**MATERIAL**
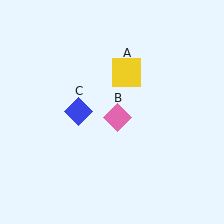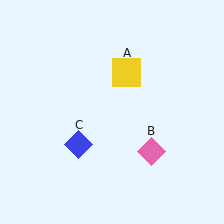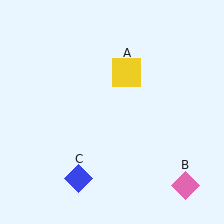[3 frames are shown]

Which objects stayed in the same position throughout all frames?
Yellow square (object A) remained stationary.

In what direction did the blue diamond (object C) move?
The blue diamond (object C) moved down.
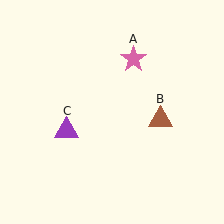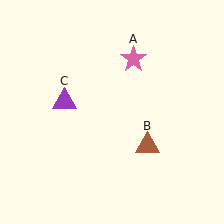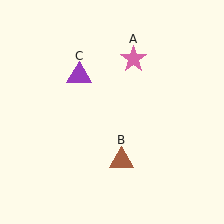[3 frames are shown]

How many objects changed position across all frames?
2 objects changed position: brown triangle (object B), purple triangle (object C).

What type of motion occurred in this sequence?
The brown triangle (object B), purple triangle (object C) rotated clockwise around the center of the scene.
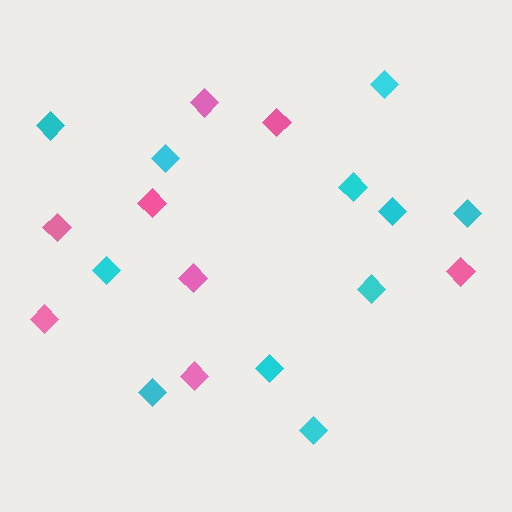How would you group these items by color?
There are 2 groups: one group of pink diamonds (8) and one group of cyan diamonds (11).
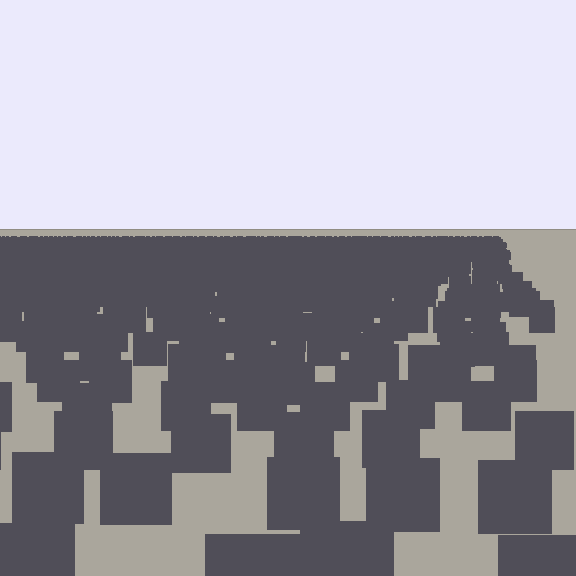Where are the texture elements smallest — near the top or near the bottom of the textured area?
Near the top.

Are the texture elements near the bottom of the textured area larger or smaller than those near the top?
Larger. Near the bottom, elements are closer to the viewer and appear at a bigger on-screen size.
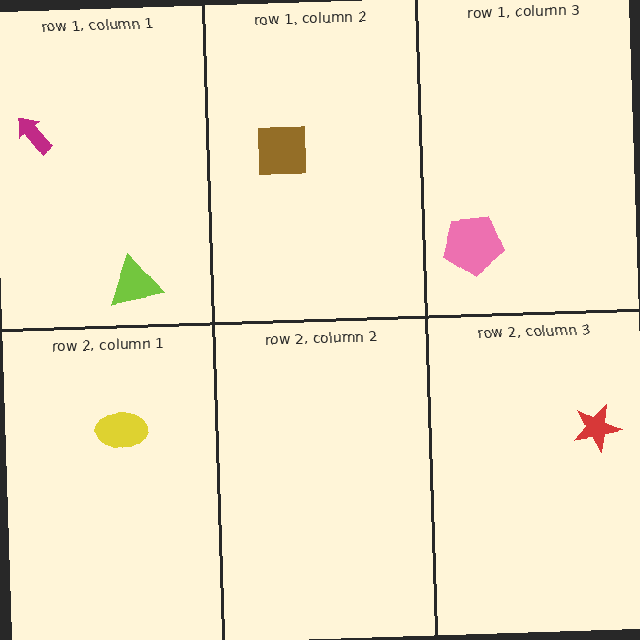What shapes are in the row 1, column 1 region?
The magenta arrow, the lime triangle.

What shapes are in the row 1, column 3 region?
The pink pentagon.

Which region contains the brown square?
The row 1, column 2 region.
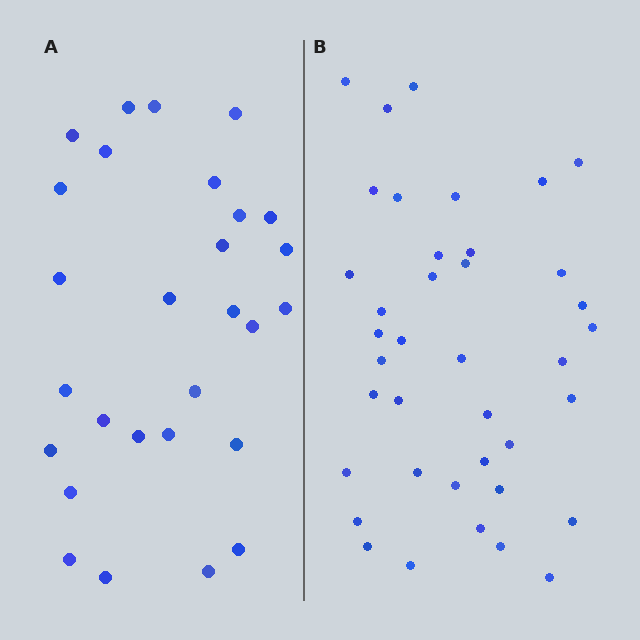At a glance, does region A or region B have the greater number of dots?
Region B (the right region) has more dots.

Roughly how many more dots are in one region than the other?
Region B has roughly 12 or so more dots than region A.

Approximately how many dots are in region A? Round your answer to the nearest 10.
About 30 dots. (The exact count is 28, which rounds to 30.)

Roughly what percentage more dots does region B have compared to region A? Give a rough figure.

**EXERCISE INSTRUCTIONS**
Every entry above needs to be retyped exactly; drop the pictures.

**COMPLETE RESPONSE**
[3 frames are shown]

Which objects stayed in the same position throughout all frames?
Yellow square (object A) remained stationary.

In what direction did the blue diamond (object C) move?
The blue diamond (object C) moved down.
[3 frames are shown]

How many objects changed position across all frames?
2 objects changed position: brown triangle (object B), purple triangle (object C).

What type of motion occurred in this sequence?
The brown triangle (object B), purple triangle (object C) rotated clockwise around the center of the scene.
How would you group these items by color?
There are 2 groups: one group of pink diamonds (8) and one group of cyan diamonds (11).
Where are the texture elements smallest — near the top or near the bottom of the textured area?
Near the top.

Are the texture elements near the bottom of the textured area larger or smaller than those near the top?
Larger. Near the bottom, elements are closer to the viewer and appear at a bigger on-screen size.
What shapes are in the row 1, column 1 region?
The magenta arrow, the lime triangle.

What shapes are in the row 1, column 3 region?
The pink pentagon.

Which region contains the brown square?
The row 1, column 2 region.
At a glance, does region A or region B have the greater number of dots?
Region B (the right region) has more dots.

Roughly how many more dots are in one region than the other?
Region B has roughly 12 or so more dots than region A.

Approximately how many dots are in region A? Round your answer to the nearest 10.
About 30 dots. (The exact count is 28, which rounds to 30.)

Roughly what percentage more dots does region B have compared to region A? Give a rough figure.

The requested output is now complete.